> DATASET:
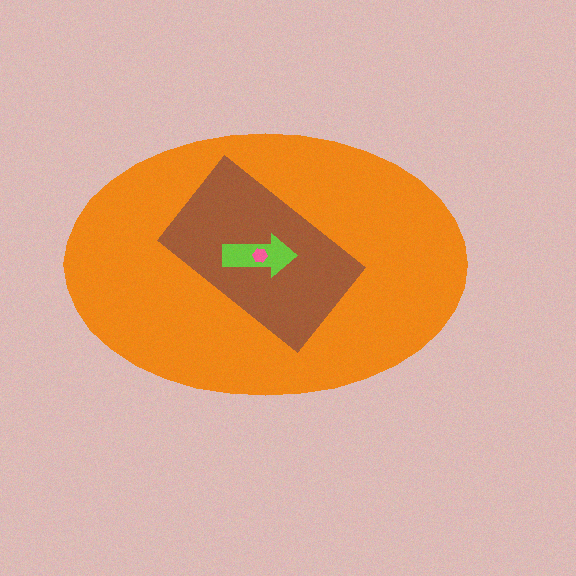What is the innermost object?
The pink hexagon.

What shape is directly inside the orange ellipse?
The brown rectangle.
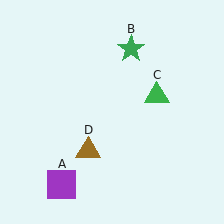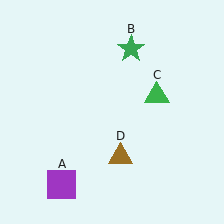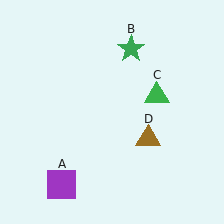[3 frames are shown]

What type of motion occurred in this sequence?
The brown triangle (object D) rotated counterclockwise around the center of the scene.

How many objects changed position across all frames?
1 object changed position: brown triangle (object D).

> AIM OF THE TASK: Retype the entries word for word. Omit any images.

> WRITTEN RESPONSE:
What is the innermost object?
The pink hexagon.

What shape is directly inside the orange ellipse?
The brown rectangle.
[3 frames are shown]

What type of motion occurred in this sequence?
The brown triangle (object D) rotated counterclockwise around the center of the scene.

How many objects changed position across all frames?
1 object changed position: brown triangle (object D).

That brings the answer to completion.